Synthetic figure question data:

□ □ □

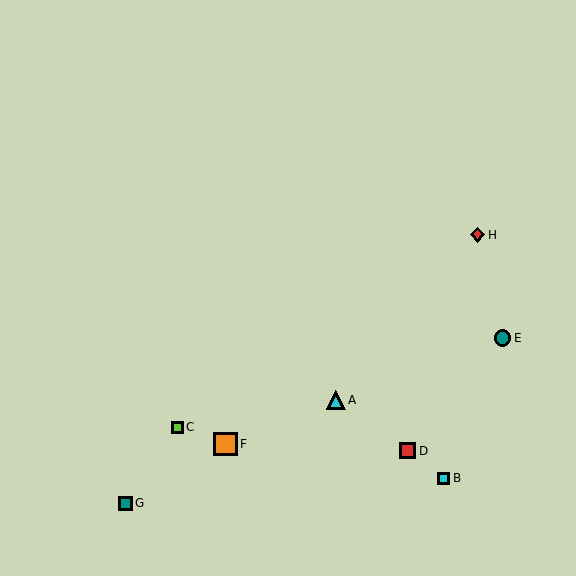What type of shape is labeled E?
Shape E is a teal circle.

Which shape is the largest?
The orange square (labeled F) is the largest.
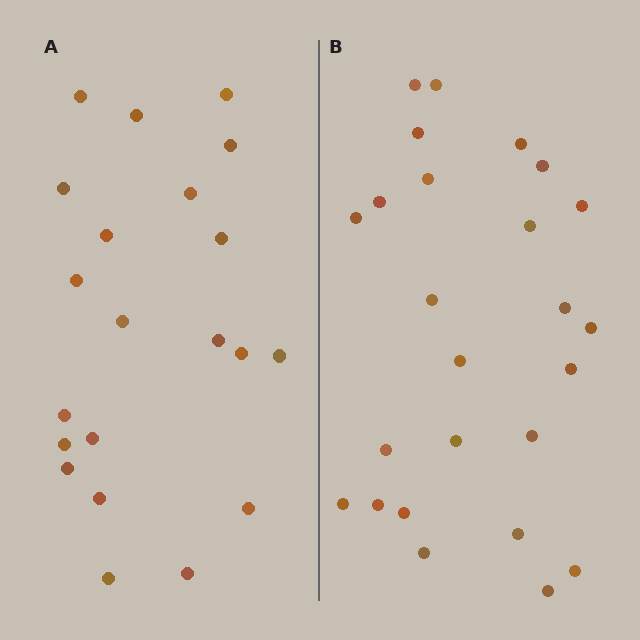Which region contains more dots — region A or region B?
Region B (the right region) has more dots.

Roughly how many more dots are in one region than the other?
Region B has about 4 more dots than region A.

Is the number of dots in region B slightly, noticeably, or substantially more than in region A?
Region B has only slightly more — the two regions are fairly close. The ratio is roughly 1.2 to 1.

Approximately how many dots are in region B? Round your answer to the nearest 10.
About 30 dots. (The exact count is 25, which rounds to 30.)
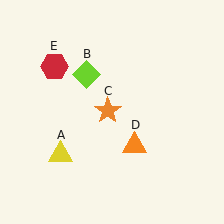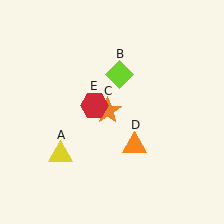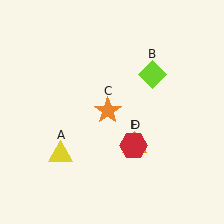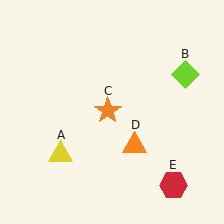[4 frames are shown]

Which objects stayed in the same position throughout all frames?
Yellow triangle (object A) and orange star (object C) and orange triangle (object D) remained stationary.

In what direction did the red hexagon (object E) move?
The red hexagon (object E) moved down and to the right.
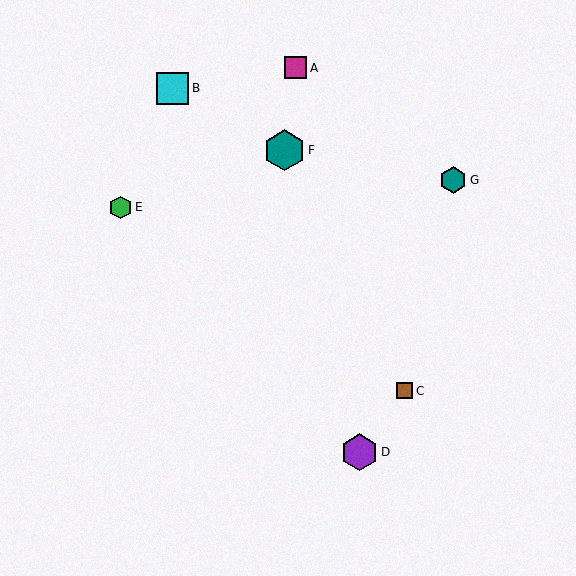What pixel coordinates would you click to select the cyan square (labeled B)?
Click at (173, 88) to select the cyan square B.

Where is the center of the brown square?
The center of the brown square is at (405, 391).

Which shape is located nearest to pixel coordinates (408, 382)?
The brown square (labeled C) at (405, 391) is nearest to that location.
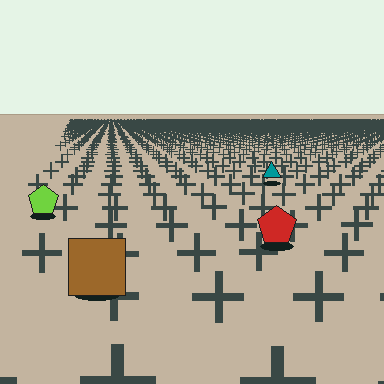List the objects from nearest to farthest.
From nearest to farthest: the brown square, the red pentagon, the lime pentagon, the teal triangle.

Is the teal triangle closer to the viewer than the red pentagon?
No. The red pentagon is closer — you can tell from the texture gradient: the ground texture is coarser near it.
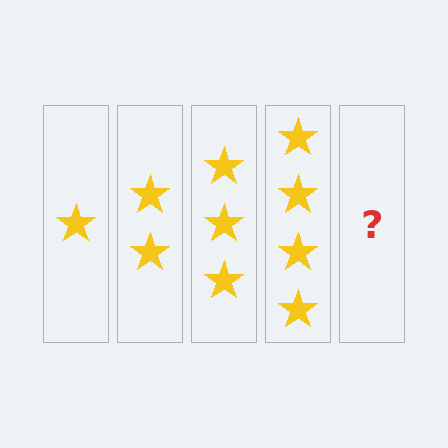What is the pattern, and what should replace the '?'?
The pattern is that each step adds one more star. The '?' should be 5 stars.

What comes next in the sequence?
The next element should be 5 stars.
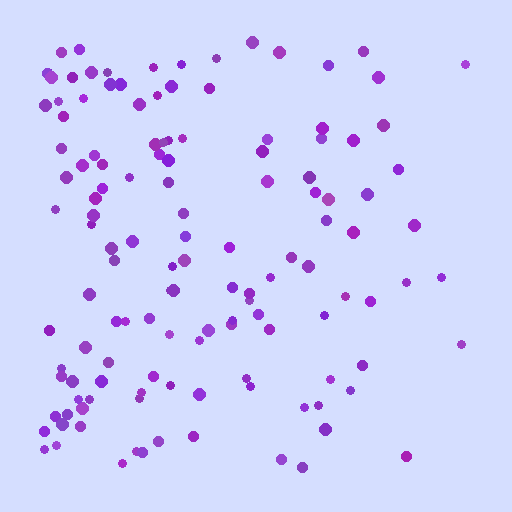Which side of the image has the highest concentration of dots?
The left.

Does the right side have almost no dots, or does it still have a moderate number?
Still a moderate number, just noticeably fewer than the left.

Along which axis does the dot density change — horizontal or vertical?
Horizontal.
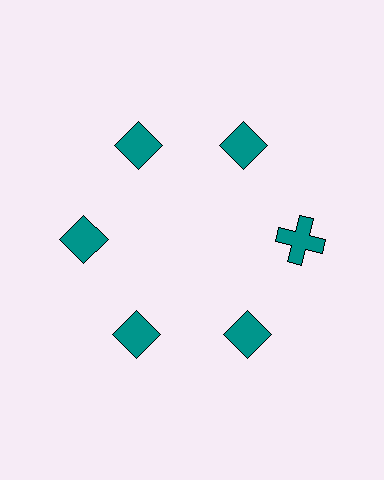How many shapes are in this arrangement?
There are 6 shapes arranged in a ring pattern.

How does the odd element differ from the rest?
It has a different shape: cross instead of diamond.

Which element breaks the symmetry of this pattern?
The teal cross at roughly the 3 o'clock position breaks the symmetry. All other shapes are teal diamonds.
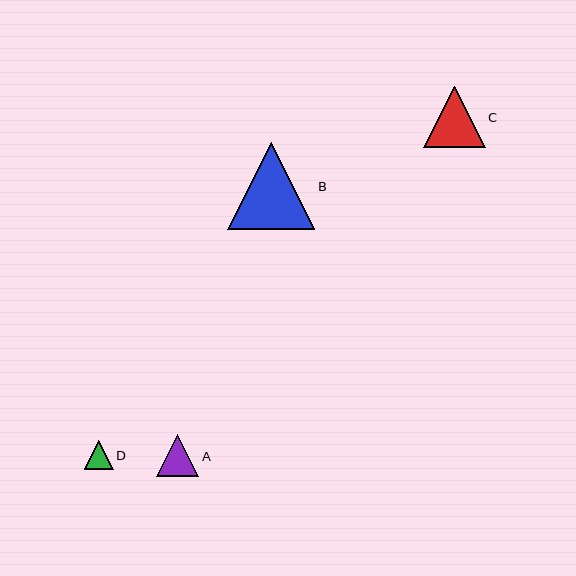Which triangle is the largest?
Triangle B is the largest with a size of approximately 87 pixels.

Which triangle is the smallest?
Triangle D is the smallest with a size of approximately 28 pixels.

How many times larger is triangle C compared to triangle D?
Triangle C is approximately 2.2 times the size of triangle D.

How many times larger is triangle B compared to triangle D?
Triangle B is approximately 3.1 times the size of triangle D.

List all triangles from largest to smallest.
From largest to smallest: B, C, A, D.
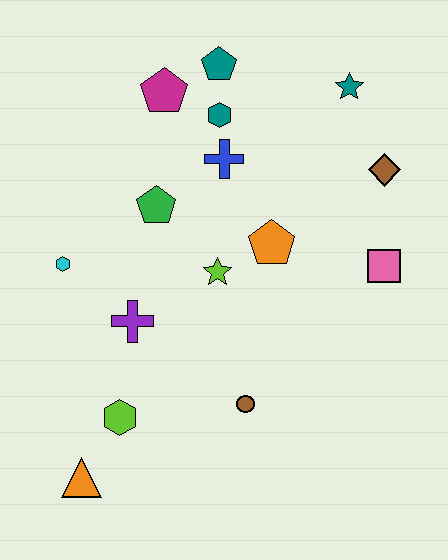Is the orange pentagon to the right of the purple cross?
Yes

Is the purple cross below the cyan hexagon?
Yes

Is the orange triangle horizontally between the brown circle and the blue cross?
No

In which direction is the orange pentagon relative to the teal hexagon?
The orange pentagon is below the teal hexagon.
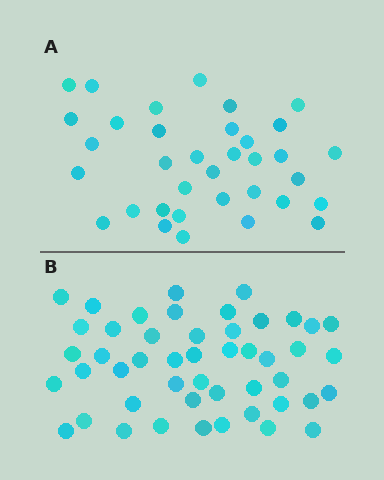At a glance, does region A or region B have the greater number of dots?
Region B (the bottom region) has more dots.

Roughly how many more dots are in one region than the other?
Region B has approximately 15 more dots than region A.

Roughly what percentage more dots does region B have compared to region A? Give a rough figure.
About 35% more.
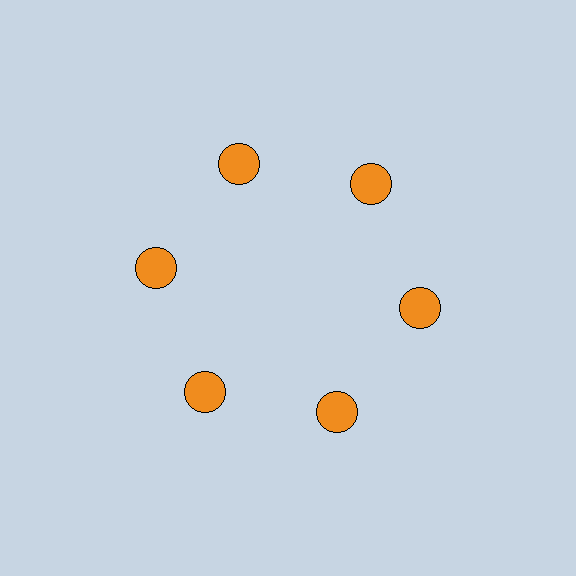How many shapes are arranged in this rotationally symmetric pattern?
There are 6 shapes, arranged in 6 groups of 1.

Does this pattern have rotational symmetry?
Yes, this pattern has 6-fold rotational symmetry. It looks the same after rotating 60 degrees around the center.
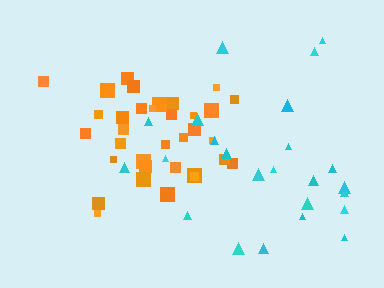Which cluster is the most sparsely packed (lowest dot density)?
Cyan.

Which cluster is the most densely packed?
Orange.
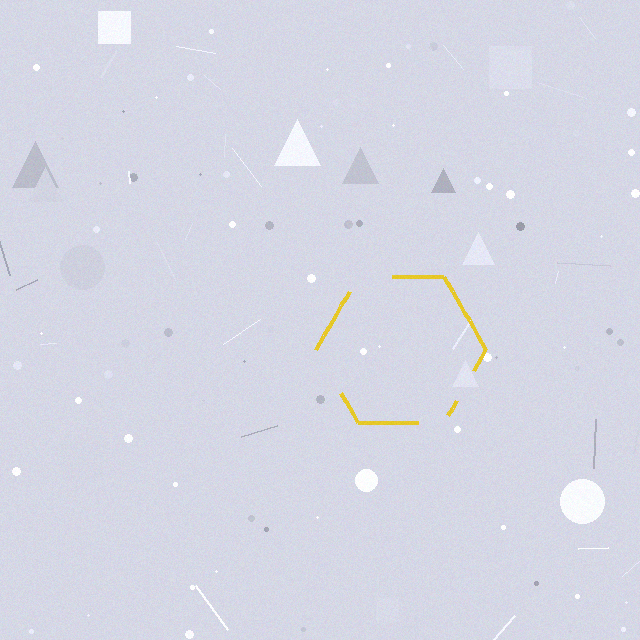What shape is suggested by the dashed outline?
The dashed outline suggests a hexagon.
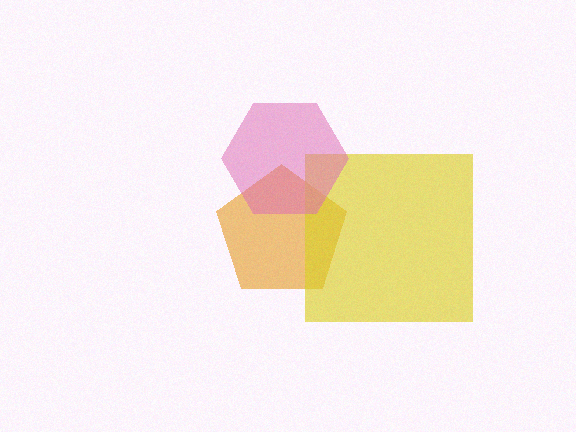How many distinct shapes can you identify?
There are 3 distinct shapes: an orange pentagon, a yellow square, a pink hexagon.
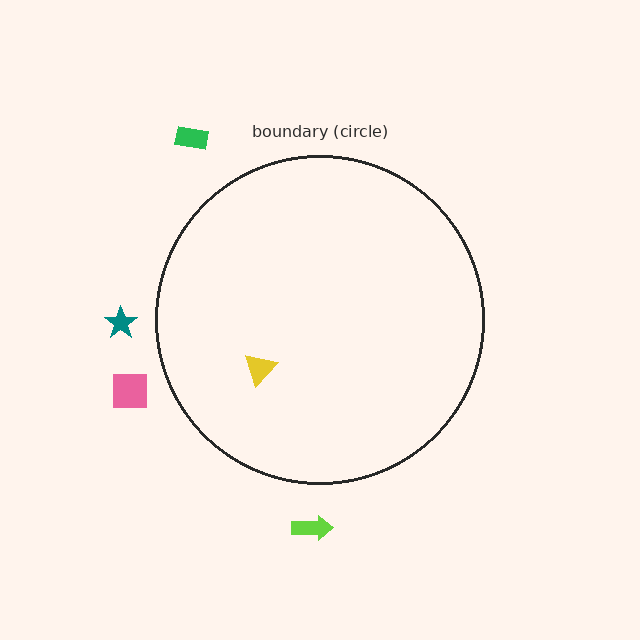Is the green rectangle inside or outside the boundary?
Outside.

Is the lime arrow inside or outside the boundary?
Outside.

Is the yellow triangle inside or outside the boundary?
Inside.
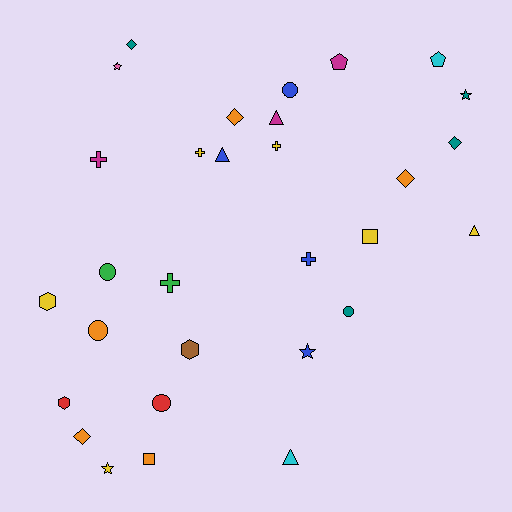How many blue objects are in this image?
There are 4 blue objects.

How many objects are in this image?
There are 30 objects.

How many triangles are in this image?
There are 4 triangles.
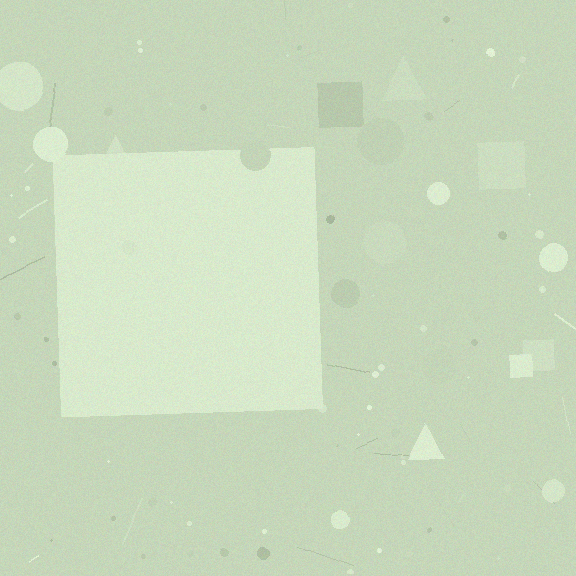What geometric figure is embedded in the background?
A square is embedded in the background.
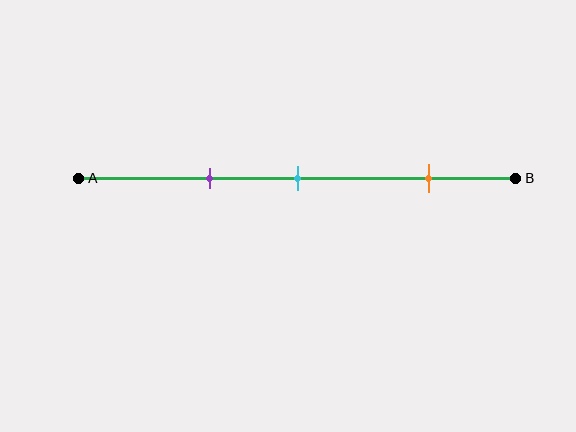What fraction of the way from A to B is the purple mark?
The purple mark is approximately 30% (0.3) of the way from A to B.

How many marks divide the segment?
There are 3 marks dividing the segment.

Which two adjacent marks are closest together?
The purple and cyan marks are the closest adjacent pair.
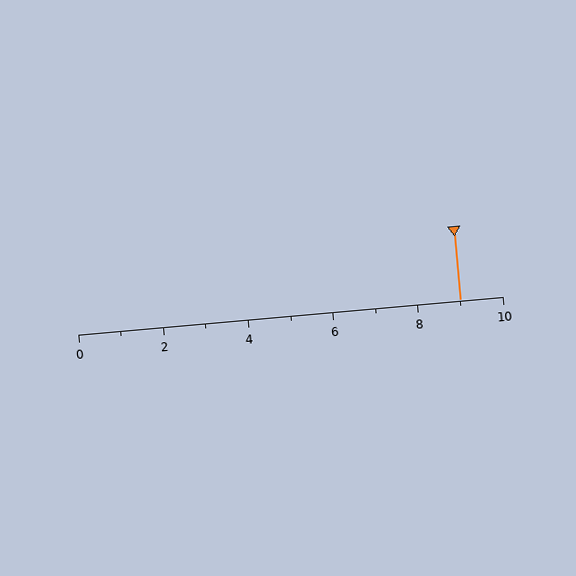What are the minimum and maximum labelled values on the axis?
The axis runs from 0 to 10.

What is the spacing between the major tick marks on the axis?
The major ticks are spaced 2 apart.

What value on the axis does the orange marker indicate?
The marker indicates approximately 9.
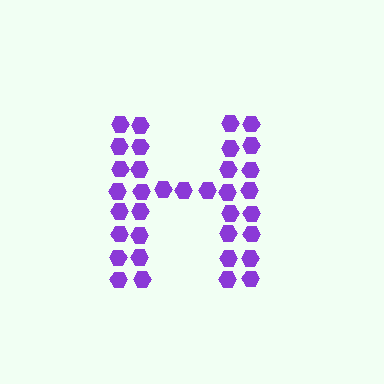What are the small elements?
The small elements are hexagons.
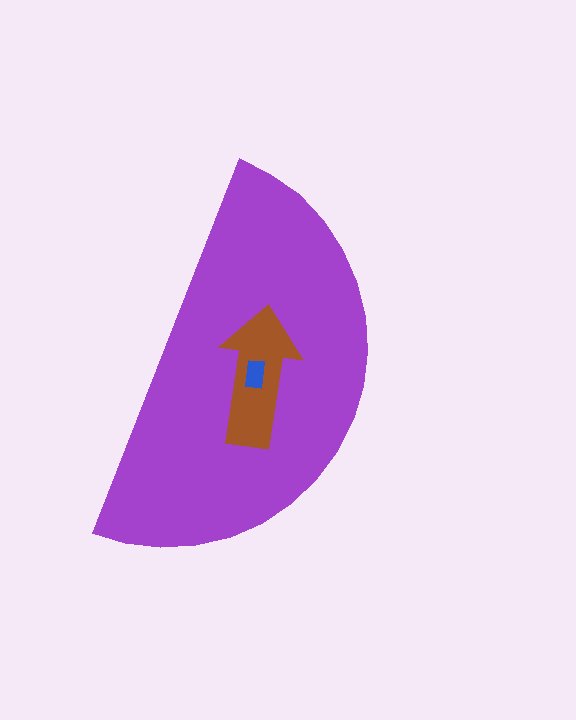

□ □ □

• [Task statement] Images must not appear in the copy; reproduce everything else in the records verbatim.

• [Final answer]
What type of shape is labeled E?
Shape E is a teal circle.

Which shape is the largest?
The orange square (labeled F) is the largest.
Which region contains more dots — region A or region B?
Region B (the right region) has more dots.

Roughly how many more dots are in one region than the other?
Region B has about 4 more dots than region A.

Is the number of dots in region B slightly, noticeably, or substantially more than in region A?
Region B has only slightly more — the two regions are fairly close. The ratio is roughly 1.2 to 1.

Approximately how many dots are in region B? Round your answer to the nearest 10.
About 30 dots. (The exact count is 25, which rounds to 30.)
[4 frames are shown]

Which objects stayed in the same position throughout all frames?
Yellow triangle (object A) and orange star (object C) and orange triangle (object D) remained stationary.

In what direction did the red hexagon (object E) move?
The red hexagon (object E) moved down and to the right.
What pixel coordinates would you click to select the cyan square (labeled B)?
Click at (173, 88) to select the cyan square B.

Where is the center of the brown square?
The center of the brown square is at (405, 391).

Which shape is located nearest to pixel coordinates (408, 382)?
The brown square (labeled C) at (405, 391) is nearest to that location.
List the objects from nearest to farthest.
From nearest to farthest: the brown square, the red pentagon, the lime pentagon, the teal triangle.

Is the teal triangle closer to the viewer than the red pentagon?
No. The red pentagon is closer — you can tell from the texture gradient: the ground texture is coarser near it.
What is the pattern, and what should replace the '?'?
The pattern is that each step adds one more star. The '?' should be 5 stars.

What comes next in the sequence?
The next element should be 5 stars.
Which side of the image has the highest concentration of dots?
The left.

Does the right side have almost no dots, or does it still have a moderate number?
Still a moderate number, just noticeably fewer than the left.

Along which axis does the dot density change — horizontal or vertical?
Horizontal.
How many shapes are in this arrangement?
There are 6 shapes arranged in a ring pattern.

How does the odd element differ from the rest?
It has a different shape: cross instead of diamond.

Which element breaks the symmetry of this pattern?
The teal cross at roughly the 3 o'clock position breaks the symmetry. All other shapes are teal diamonds.
Which triangle is the largest?
Triangle B is the largest with a size of approximately 87 pixels.

Which triangle is the smallest?
Triangle D is the smallest with a size of approximately 28 pixels.

How many times larger is triangle C compared to triangle D?
Triangle C is approximately 2.2 times the size of triangle D.

How many times larger is triangle B compared to triangle D?
Triangle B is approximately 3.1 times the size of triangle D.

List all triangles from largest to smallest.
From largest to smallest: B, C, A, D.
Is the orange pentagon to the right of the purple cross?
Yes

Is the purple cross below the cyan hexagon?
Yes

Is the orange triangle horizontally between the brown circle and the blue cross?
No

In which direction is the orange pentagon relative to the teal hexagon?
The orange pentagon is below the teal hexagon.
At a glance, does region A or region B have the greater number of dots?
Region B (the bottom region) has more dots.

Roughly how many more dots are in one region than the other?
Region B has approximately 15 more dots than region A.

Roughly what percentage more dots does region B have compared to region A? Give a rough figure.
About 35% more.
How many shapes are arranged in this rotationally symmetric pattern?
There are 6 shapes, arranged in 6 groups of 1.

Does this pattern have rotational symmetry?
Yes, this pattern has 6-fold rotational symmetry. It looks the same after rotating 60 degrees around the center.
Which cluster is the most sparsely packed (lowest dot density)?
Cyan.

Which cluster is the most densely packed?
Orange.
What shape is suggested by the dashed outline?
The dashed outline suggests a hexagon.
How many distinct shapes can you identify?
There are 3 distinct shapes: an orange pentagon, a yellow square, a pink hexagon.
Is the green rectangle inside or outside the boundary?
Outside.

Is the lime arrow inside or outside the boundary?
Outside.

Is the yellow triangle inside or outside the boundary?
Inside.
How many blue objects are in this image?
There are 4 blue objects.

How many objects are in this image?
There are 30 objects.

How many triangles are in this image?
There are 4 triangles.
What geometric figure is embedded in the background?
A square is embedded in the background.
What fraction of the way from A to B is the purple mark?
The purple mark is approximately 30% (0.3) of the way from A to B.

How many marks divide the segment?
There are 3 marks dividing the segment.

Which two adjacent marks are closest together?
The purple and cyan marks are the closest adjacent pair.
What are the minimum and maximum labelled values on the axis?
The axis runs from 0 to 10.

What is the spacing between the major tick marks on the axis?
The major ticks are spaced 2 apart.

What value on the axis does the orange marker indicate?
The marker indicates approximately 9.
What are the small elements?
The small elements are hexagons.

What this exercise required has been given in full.